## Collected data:
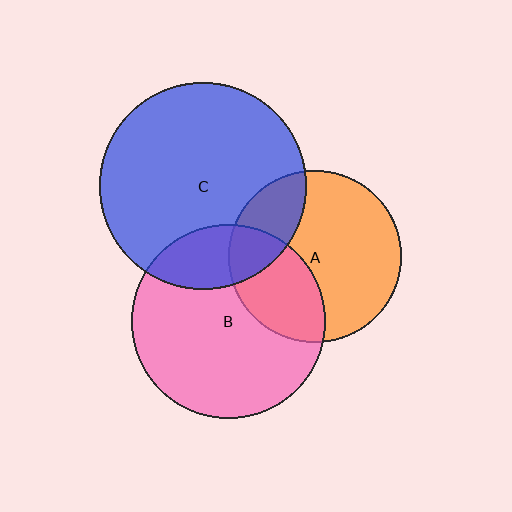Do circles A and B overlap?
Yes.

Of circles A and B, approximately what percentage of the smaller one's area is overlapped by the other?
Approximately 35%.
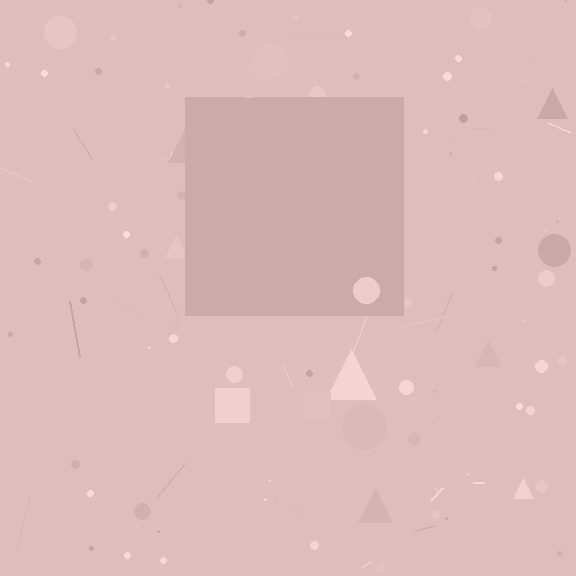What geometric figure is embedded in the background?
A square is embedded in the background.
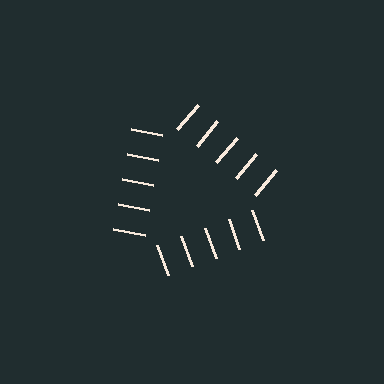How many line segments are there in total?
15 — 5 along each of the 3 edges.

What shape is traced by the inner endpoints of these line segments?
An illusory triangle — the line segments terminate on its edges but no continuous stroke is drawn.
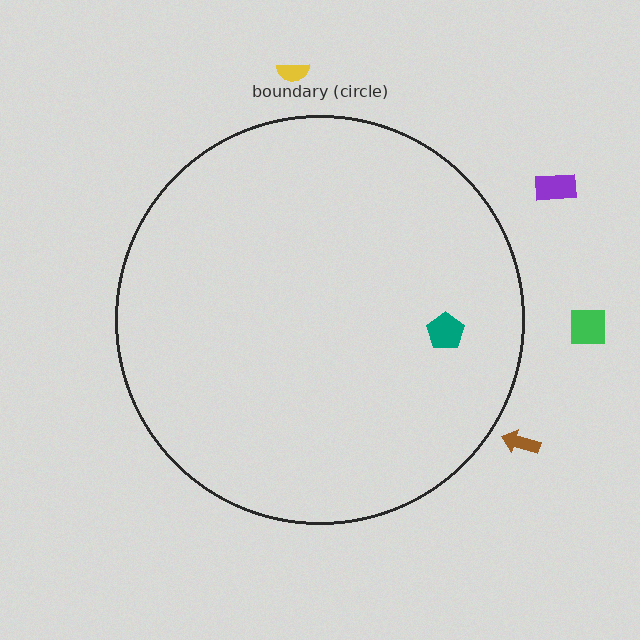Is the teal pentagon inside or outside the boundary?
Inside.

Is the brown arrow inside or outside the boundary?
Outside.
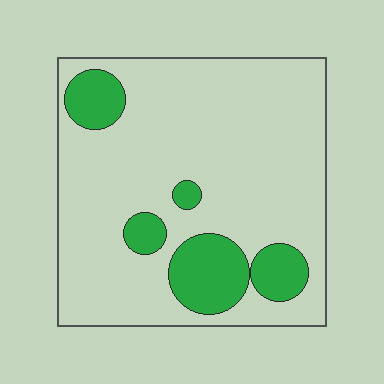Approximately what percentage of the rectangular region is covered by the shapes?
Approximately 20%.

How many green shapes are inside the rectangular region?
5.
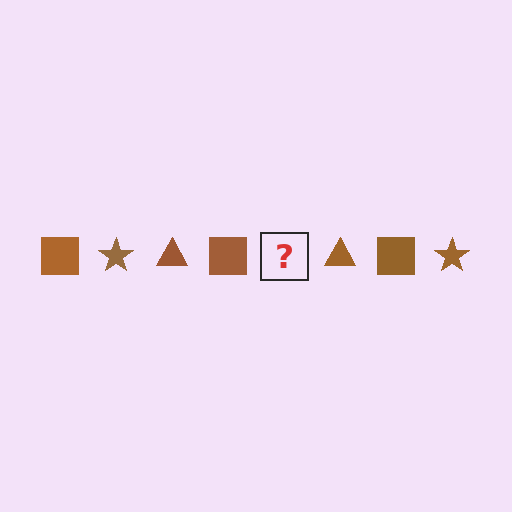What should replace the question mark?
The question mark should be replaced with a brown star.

## Goal:
Write out all the entries again, word for word, and print no images.

## Exercise output:
Do circles A and B overlap?
Yes.

Of circles A and B, approximately what percentage of the smaller one's area is overlapped by the other?
Approximately 35%.
What geometric figure is embedded in the background?
A square is embedded in the background.
How many line segments are there in total?
15 — 5 along each of the 3 edges.

What shape is traced by the inner endpoints of these line segments?
An illusory triangle — the line segments terminate on its edges but no continuous stroke is drawn.
Is the teal pentagon inside or outside the boundary?
Inside.

Is the brown arrow inside or outside the boundary?
Outside.
Approximately what percentage of the rectangular region is covered by the shapes?
Approximately 20%.

How many green shapes are inside the rectangular region?
5.
What should replace the question mark?
The question mark should be replaced with a brown star.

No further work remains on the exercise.